Challenge:
Everything in the listing except the pictures should be written out exactly.

========

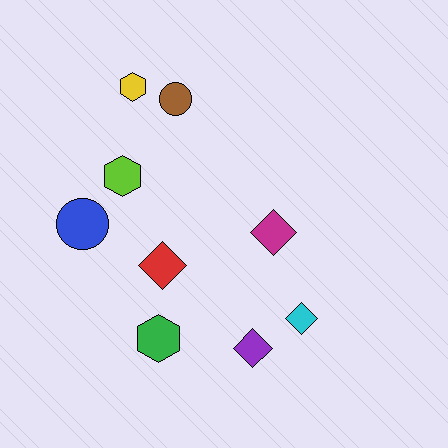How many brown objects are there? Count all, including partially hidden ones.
There is 1 brown object.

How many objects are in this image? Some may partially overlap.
There are 9 objects.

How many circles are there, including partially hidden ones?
There are 2 circles.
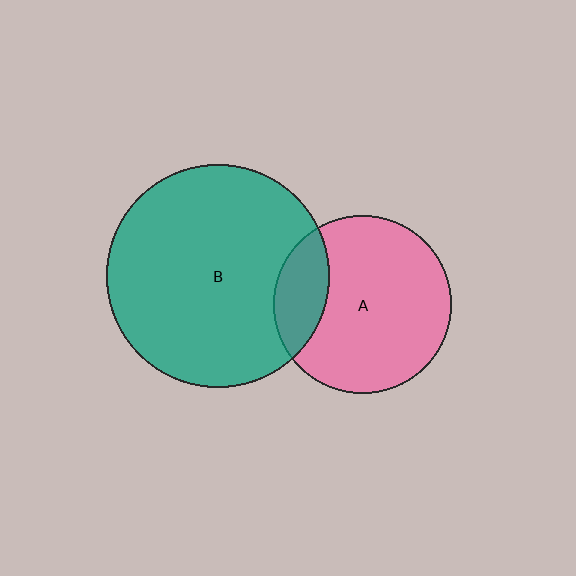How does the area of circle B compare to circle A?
Approximately 1.6 times.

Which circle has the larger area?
Circle B (teal).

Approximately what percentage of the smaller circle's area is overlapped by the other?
Approximately 20%.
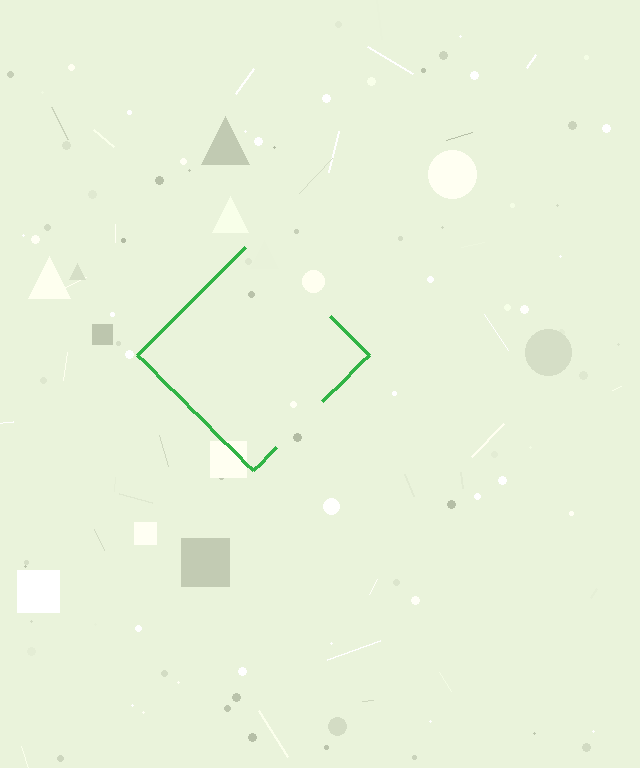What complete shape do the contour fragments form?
The contour fragments form a diamond.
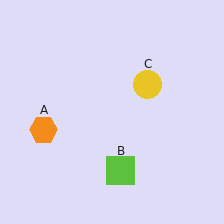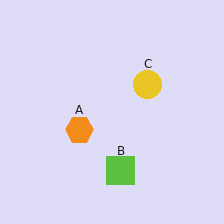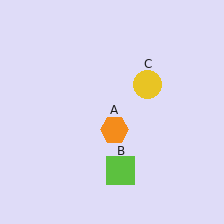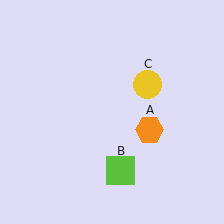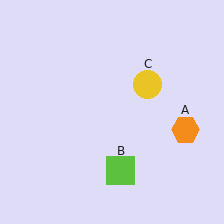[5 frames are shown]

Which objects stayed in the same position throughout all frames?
Lime square (object B) and yellow circle (object C) remained stationary.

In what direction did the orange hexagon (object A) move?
The orange hexagon (object A) moved right.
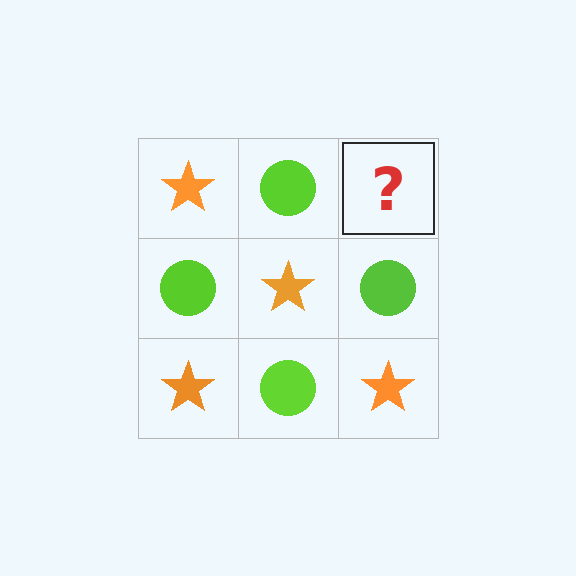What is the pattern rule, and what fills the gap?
The rule is that it alternates orange star and lime circle in a checkerboard pattern. The gap should be filled with an orange star.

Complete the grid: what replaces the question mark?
The question mark should be replaced with an orange star.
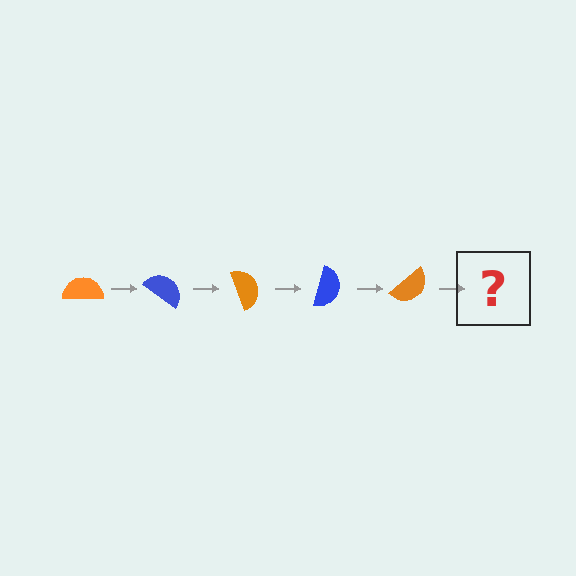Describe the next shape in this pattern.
It should be a blue semicircle, rotated 175 degrees clockwise from the start.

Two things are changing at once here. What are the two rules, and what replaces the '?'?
The two rules are that it rotates 35 degrees clockwise each step and the color cycles through orange and blue. The '?' should be a blue semicircle, rotated 175 degrees clockwise from the start.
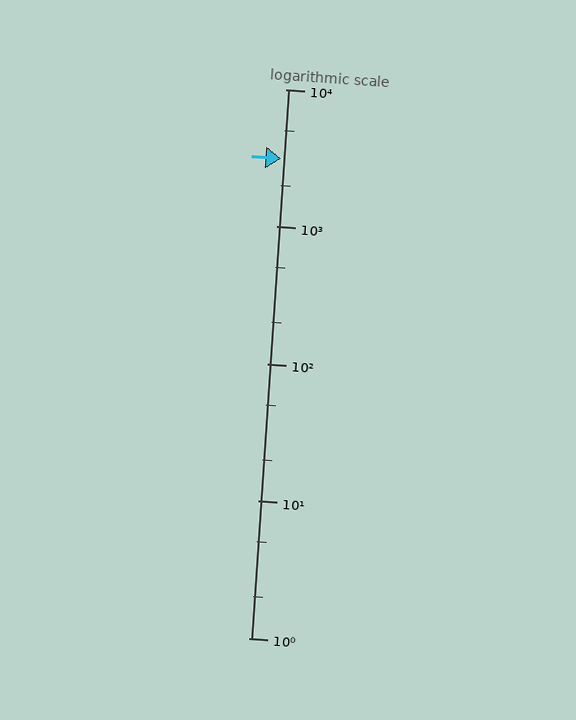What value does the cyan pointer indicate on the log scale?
The pointer indicates approximately 3100.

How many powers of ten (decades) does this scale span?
The scale spans 4 decades, from 1 to 10000.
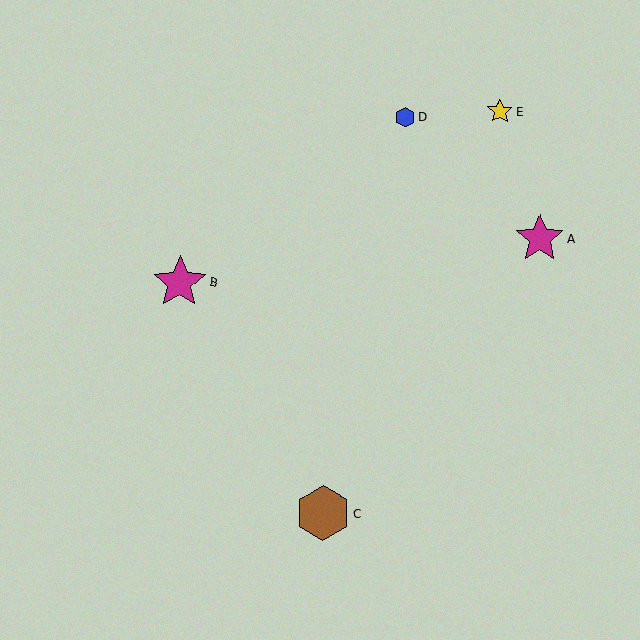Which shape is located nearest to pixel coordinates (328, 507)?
The brown hexagon (labeled C) at (323, 513) is nearest to that location.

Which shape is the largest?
The brown hexagon (labeled C) is the largest.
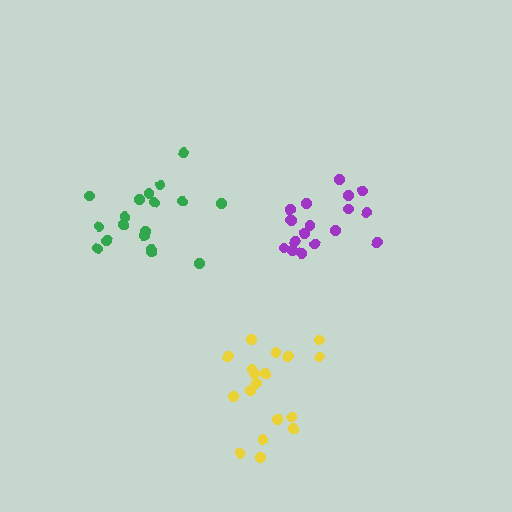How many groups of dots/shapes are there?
There are 3 groups.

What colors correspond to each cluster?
The clusters are colored: green, yellow, purple.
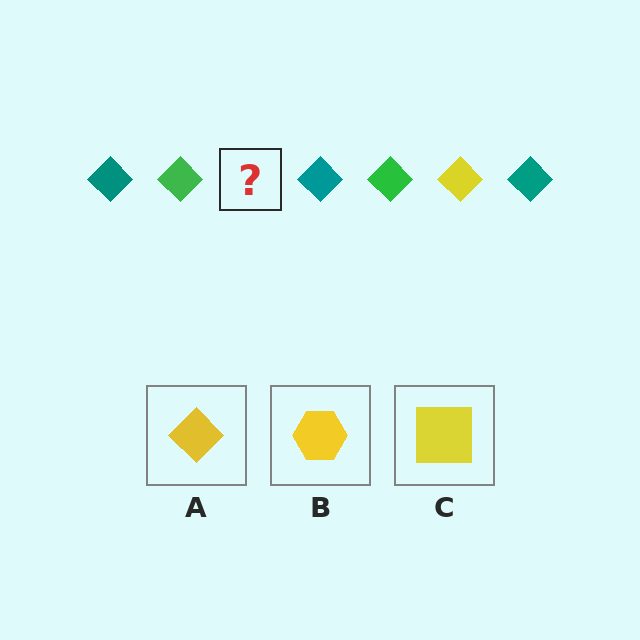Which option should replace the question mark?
Option A.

========

Response to this task:
How many brown objects are there? Count all, including partially hidden ones.
There is 1 brown object.

How many objects are in this image? Some may partially overlap.
There are 9 objects.

How many circles are there, including partially hidden ones?
There are 2 circles.
How does the area of circle B compare to circle A?
Approximately 1.6 times.

Which circle has the larger area?
Circle B (teal).

Approximately what percentage of the smaller circle's area is overlapped by the other?
Approximately 20%.
What complete shape do the contour fragments form?
The contour fragments form a diamond.
[5 frames are shown]

Which objects stayed in the same position throughout all frames?
Lime square (object B) and yellow circle (object C) remained stationary.

In what direction did the orange hexagon (object A) move?
The orange hexagon (object A) moved right.
What is the pattern rule, and what fills the gap?
The rule is that it alternates orange star and lime circle in a checkerboard pattern. The gap should be filled with an orange star.

Complete the grid: what replaces the question mark?
The question mark should be replaced with an orange star.
Describe the next shape in this pattern.
It should be a blue semicircle, rotated 175 degrees clockwise from the start.

Two things are changing at once here. What are the two rules, and what replaces the '?'?
The two rules are that it rotates 35 degrees clockwise each step and the color cycles through orange and blue. The '?' should be a blue semicircle, rotated 175 degrees clockwise from the start.
What value does the cyan pointer indicate on the log scale?
The pointer indicates approximately 3100.

How many powers of ten (decades) does this scale span?
The scale spans 4 decades, from 1 to 10000.
Which shape is located nearest to pixel coordinates (328, 507)?
The brown hexagon (labeled C) at (323, 513) is nearest to that location.

Which shape is the largest?
The brown hexagon (labeled C) is the largest.
How many groups of dots/shapes are there?
There are 3 groups.

What colors correspond to each cluster?
The clusters are colored: green, yellow, purple.
Which option should replace the question mark?
Option A.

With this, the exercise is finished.